§ Given exercise
Return each line of the listing below, unchanged, and omit the images.

— Start of Given information —

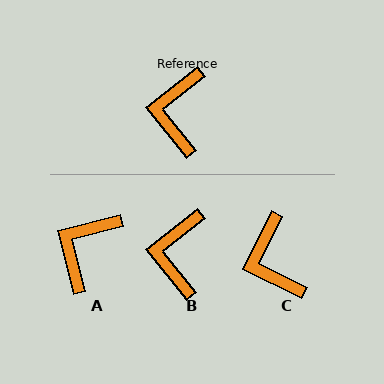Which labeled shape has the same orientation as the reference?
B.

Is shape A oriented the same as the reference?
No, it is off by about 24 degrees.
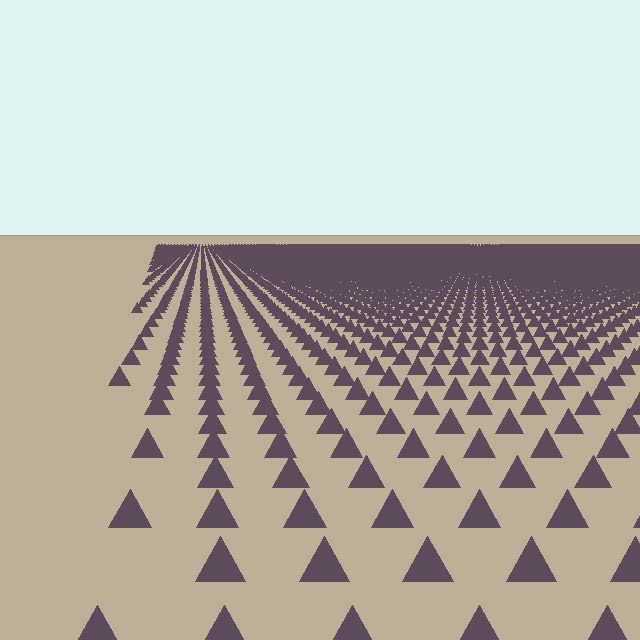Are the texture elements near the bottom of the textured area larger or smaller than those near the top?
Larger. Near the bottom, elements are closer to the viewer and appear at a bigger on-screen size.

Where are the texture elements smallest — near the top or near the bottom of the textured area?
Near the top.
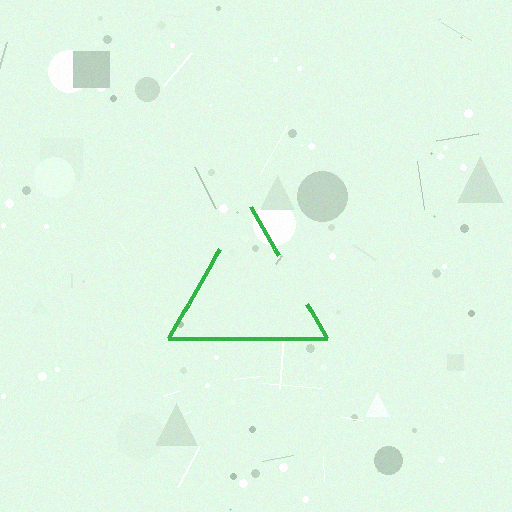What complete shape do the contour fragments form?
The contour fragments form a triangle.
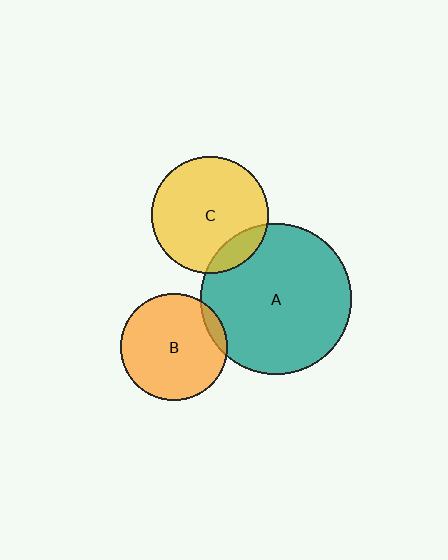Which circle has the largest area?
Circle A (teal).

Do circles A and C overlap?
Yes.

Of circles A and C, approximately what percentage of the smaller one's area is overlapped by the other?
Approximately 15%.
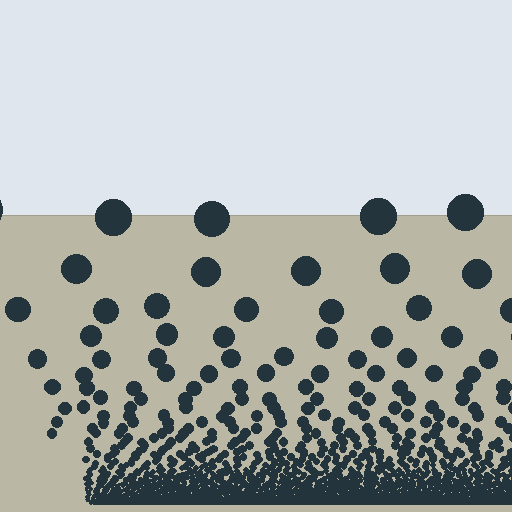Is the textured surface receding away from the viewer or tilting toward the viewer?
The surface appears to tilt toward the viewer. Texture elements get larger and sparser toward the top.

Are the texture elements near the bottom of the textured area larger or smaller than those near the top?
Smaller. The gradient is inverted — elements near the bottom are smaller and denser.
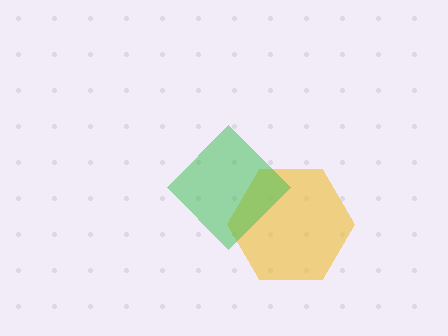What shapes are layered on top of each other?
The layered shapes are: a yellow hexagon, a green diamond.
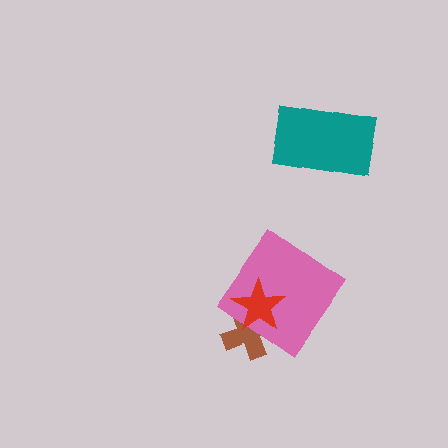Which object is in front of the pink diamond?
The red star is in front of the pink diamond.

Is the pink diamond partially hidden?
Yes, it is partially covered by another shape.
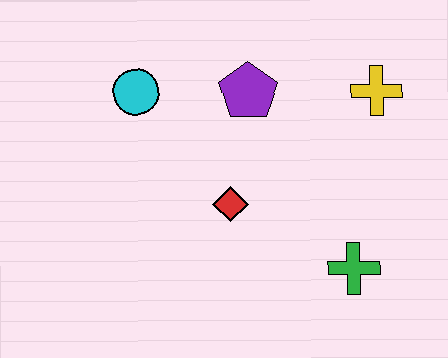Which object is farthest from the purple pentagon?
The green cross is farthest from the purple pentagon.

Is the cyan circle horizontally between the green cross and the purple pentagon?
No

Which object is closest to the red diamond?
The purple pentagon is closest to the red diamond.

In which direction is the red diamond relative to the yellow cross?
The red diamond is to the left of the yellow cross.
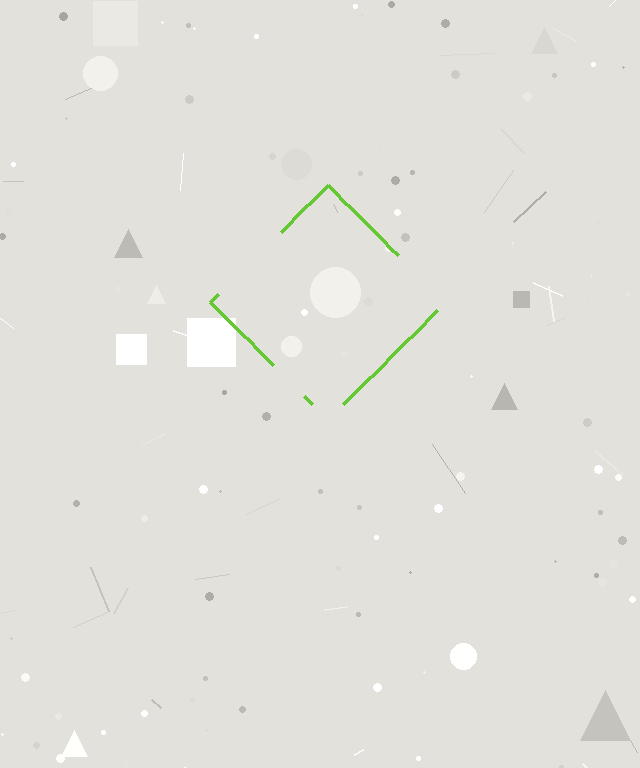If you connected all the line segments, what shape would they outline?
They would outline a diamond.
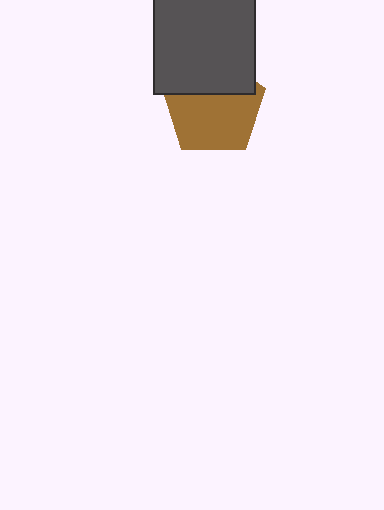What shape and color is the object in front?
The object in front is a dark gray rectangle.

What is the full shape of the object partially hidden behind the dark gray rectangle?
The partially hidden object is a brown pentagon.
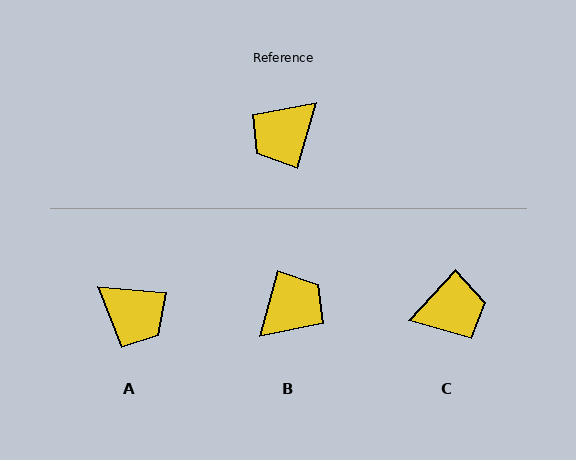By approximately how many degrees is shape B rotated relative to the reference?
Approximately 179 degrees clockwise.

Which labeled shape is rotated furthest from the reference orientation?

— End of Given information —

§ Answer to this problem
Which labeled shape has the same orientation as the reference?
B.

Is shape A oriented the same as the reference?
No, it is off by about 24 degrees.
Are the texture elements near the bottom of the textured area larger or smaller than those near the top?
Larger. Near the bottom, elements are closer to the viewer and appear at a bigger on-screen size.

Where are the texture elements smallest — near the top or near the bottom of the textured area?
Near the top.
What complete shape do the contour fragments form?
The contour fragments form a triangle.
Which circle has the largest area?
Circle A (teal).

Do circles A and C overlap?
Yes.

Of circles A and C, approximately what percentage of the smaller one's area is overlapped by the other?
Approximately 15%.
Is the textured surface receding away from the viewer or tilting toward the viewer?
The surface appears to tilt toward the viewer. Texture elements get larger and sparser toward the top.

Are the texture elements near the bottom of the textured area larger or smaller than those near the top?
Smaller. The gradient is inverted — elements near the bottom are smaller and denser.
What shapes are layered on top of each other?
The layered shapes are: a yellow hexagon, a green diamond.
Which object is in front of the pink diamond?
The red star is in front of the pink diamond.

Is the pink diamond partially hidden?
Yes, it is partially covered by another shape.
Which object is farthest from the purple pentagon?
The green cross is farthest from the purple pentagon.

Is the cyan circle horizontally between the green cross and the purple pentagon?
No

Which object is closest to the red diamond?
The purple pentagon is closest to the red diamond.

In which direction is the red diamond relative to the yellow cross?
The red diamond is to the left of the yellow cross.
If you connected all the line segments, what shape would they outline?
They would outline a diamond.
What shape and color is the object in front?
The object in front is a dark gray rectangle.

What is the full shape of the object partially hidden behind the dark gray rectangle?
The partially hidden object is a brown pentagon.
By approximately how many degrees is shape B rotated relative to the reference?
Approximately 179 degrees clockwise.

Which labeled shape is rotated furthest from the reference orientation?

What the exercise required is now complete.